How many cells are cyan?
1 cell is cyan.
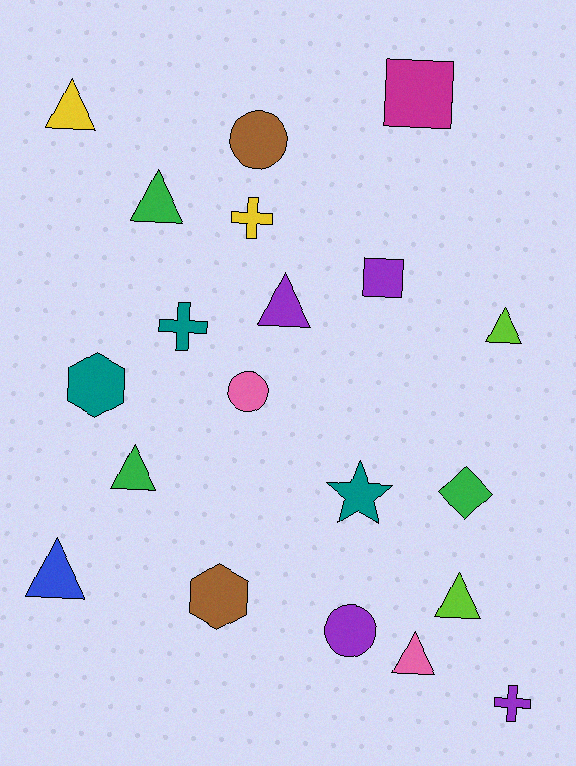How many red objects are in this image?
There are no red objects.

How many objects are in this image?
There are 20 objects.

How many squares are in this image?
There are 2 squares.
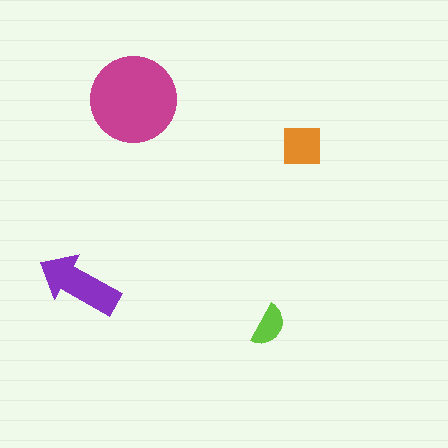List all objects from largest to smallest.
The magenta circle, the purple arrow, the orange square, the lime semicircle.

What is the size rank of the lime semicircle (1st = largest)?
4th.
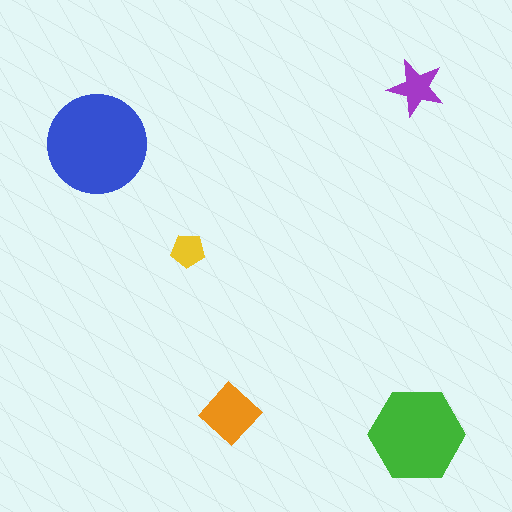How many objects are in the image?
There are 5 objects in the image.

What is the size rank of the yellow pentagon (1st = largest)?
5th.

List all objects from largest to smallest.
The blue circle, the green hexagon, the orange diamond, the purple star, the yellow pentagon.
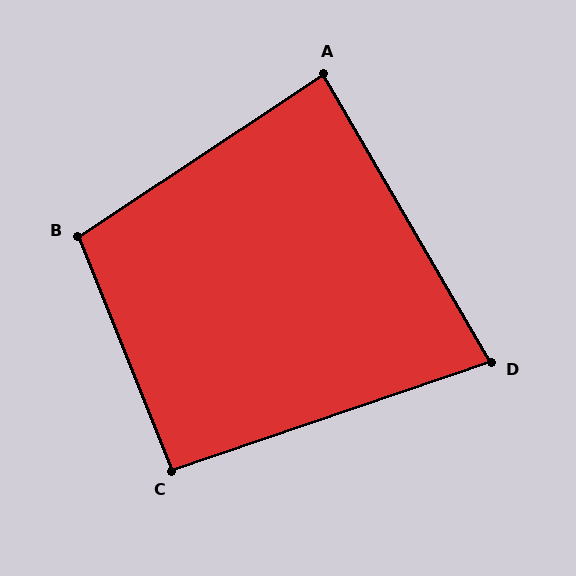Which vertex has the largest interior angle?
B, at approximately 101 degrees.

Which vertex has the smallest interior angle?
D, at approximately 79 degrees.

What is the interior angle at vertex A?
Approximately 87 degrees (acute, close to a right angle).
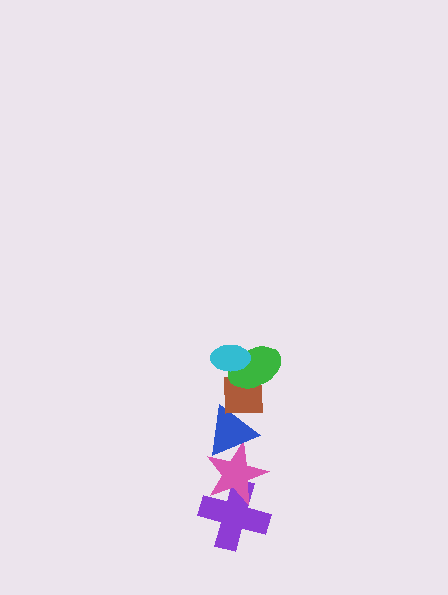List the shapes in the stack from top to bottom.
From top to bottom: the cyan ellipse, the green ellipse, the brown square, the blue triangle, the pink star, the purple cross.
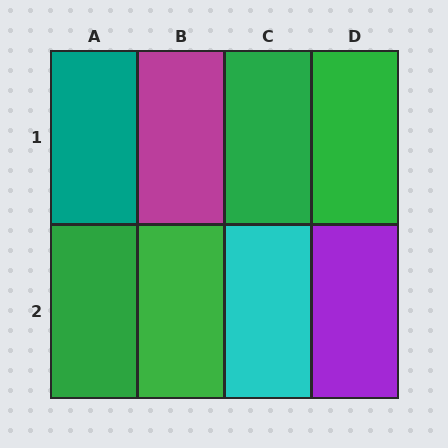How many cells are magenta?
1 cell is magenta.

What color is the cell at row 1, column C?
Green.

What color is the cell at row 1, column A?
Teal.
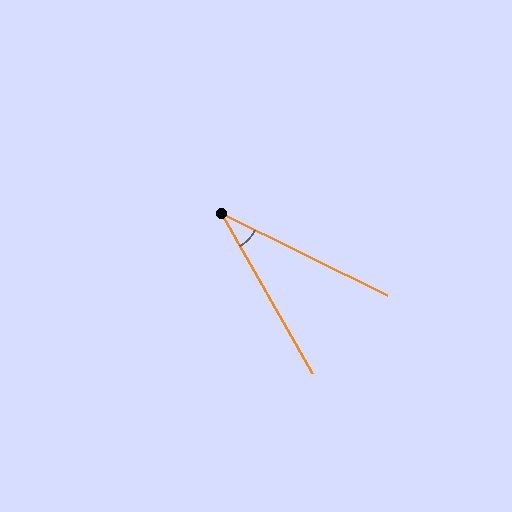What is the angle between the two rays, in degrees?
Approximately 34 degrees.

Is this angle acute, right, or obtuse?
It is acute.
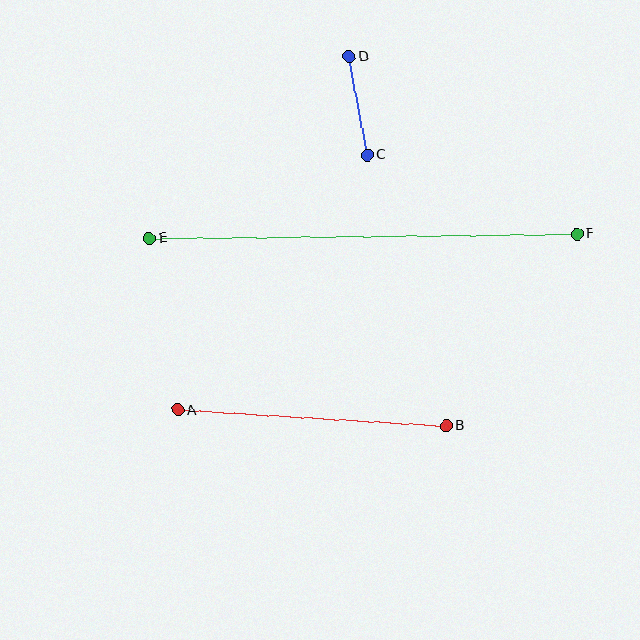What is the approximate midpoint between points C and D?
The midpoint is at approximately (358, 106) pixels.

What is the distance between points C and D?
The distance is approximately 100 pixels.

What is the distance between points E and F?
The distance is approximately 428 pixels.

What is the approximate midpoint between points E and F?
The midpoint is at approximately (363, 236) pixels.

::::

__What you are asked to do__: Your answer must be an exact copy of every entry, with no pictures in it.

__Task output__:
How many cells are cyan?
1 cell is cyan.
How many red objects are in this image?
There are no red objects.

How many objects are in this image?
There are 20 objects.

How many squares are in this image?
There are 2 squares.
List all objects from largest to smallest.
The magenta circle, the purple arrow, the orange square, the lime semicircle.

What is the size rank of the lime semicircle (1st = largest)?
4th.
How many objects are in the image?
There are 5 objects in the image.

What is the size rank of the yellow pentagon (1st = largest)?
5th.

List all objects from largest to smallest.
The blue circle, the green hexagon, the orange diamond, the purple star, the yellow pentagon.
Which vertex has the largest interior angle?
B, at approximately 101 degrees.

Which vertex has the smallest interior angle?
D, at approximately 79 degrees.

What is the interior angle at vertex A?
Approximately 87 degrees (acute, close to a right angle).
List the shapes in the stack from top to bottom.
From top to bottom: the cyan ellipse, the green ellipse, the brown square, the blue triangle, the pink star, the purple cross.
How many cells are magenta?
1 cell is magenta.

What color is the cell at row 1, column C?
Green.

What color is the cell at row 1, column A?
Teal.
What is the angle between the two rays, in degrees?
Approximately 34 degrees.

Is this angle acute, right, or obtuse?
It is acute.
What is the approximate midpoint between points C and D?
The midpoint is at approximately (358, 106) pixels.

What is the distance between points C and D?
The distance is approximately 100 pixels.

What is the distance between points E and F?
The distance is approximately 428 pixels.

What is the approximate midpoint between points E and F?
The midpoint is at approximately (363, 236) pixels.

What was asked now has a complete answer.